• _What is needed_
Retype, word for word, the lines between the ones holding "Which object is farthest from the teal star?" and "Which triangle is the largest?", inclusive; pictures stay out of the copy.

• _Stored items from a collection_
------------------------------------------------

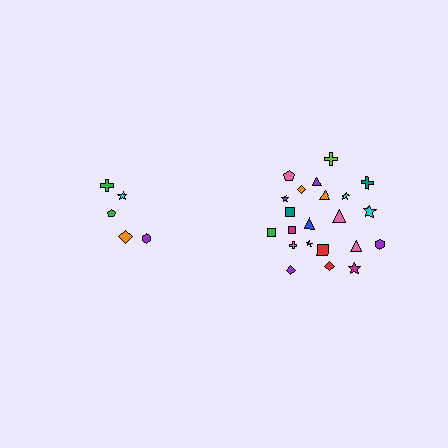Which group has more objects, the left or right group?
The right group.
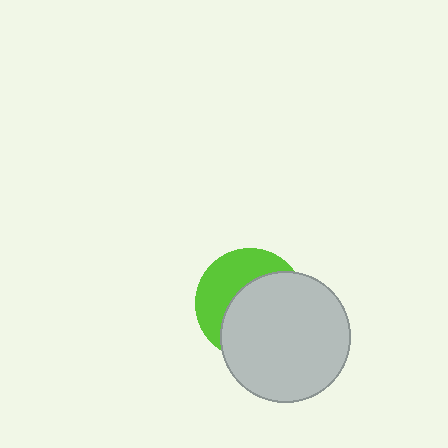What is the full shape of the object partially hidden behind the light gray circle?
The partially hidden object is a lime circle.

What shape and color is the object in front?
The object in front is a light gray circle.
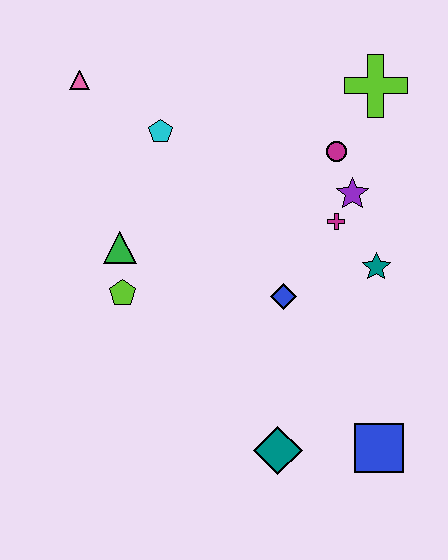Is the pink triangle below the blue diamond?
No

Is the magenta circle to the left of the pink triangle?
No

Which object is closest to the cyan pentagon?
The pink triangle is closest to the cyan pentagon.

------------------------------------------------

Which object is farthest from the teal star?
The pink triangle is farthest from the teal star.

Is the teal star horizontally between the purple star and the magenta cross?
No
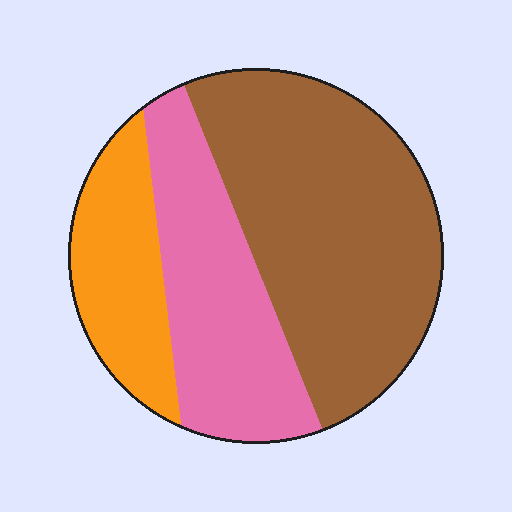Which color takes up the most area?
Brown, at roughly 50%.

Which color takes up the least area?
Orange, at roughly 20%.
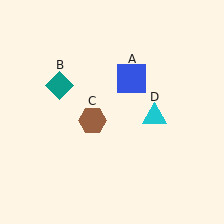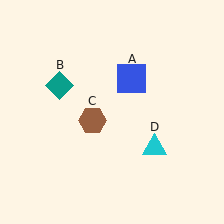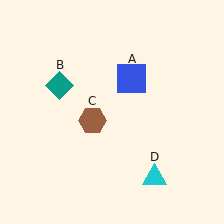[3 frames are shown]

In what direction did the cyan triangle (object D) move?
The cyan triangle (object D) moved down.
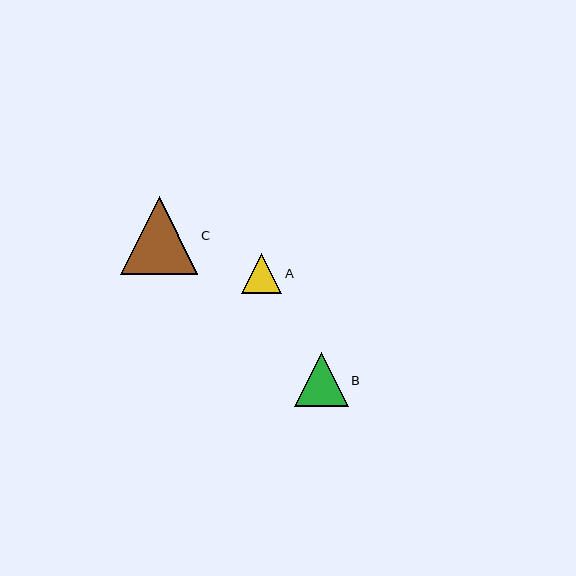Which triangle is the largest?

------------------------------------------------

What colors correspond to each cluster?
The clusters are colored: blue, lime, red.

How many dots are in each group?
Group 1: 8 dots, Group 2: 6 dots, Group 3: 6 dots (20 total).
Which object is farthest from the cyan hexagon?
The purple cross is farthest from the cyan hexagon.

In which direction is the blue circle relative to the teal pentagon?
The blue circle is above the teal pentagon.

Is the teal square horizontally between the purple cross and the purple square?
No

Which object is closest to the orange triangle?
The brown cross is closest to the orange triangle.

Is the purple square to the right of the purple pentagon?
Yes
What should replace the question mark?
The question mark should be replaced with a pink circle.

------------------------------------------------

• _Solution to this problem_
Which object is farthest from the teal star?
The pink triangle is farthest from the teal star.

Is the teal star horizontally between the purple star and the magenta cross?
No
Which color takes up the most area?
Brown, at roughly 50%.

Which color takes up the least area?
Orange, at roughly 20%.
[3 frames are shown]

In what direction did the cyan triangle (object D) move?
The cyan triangle (object D) moved down.
Which triangle is the largest?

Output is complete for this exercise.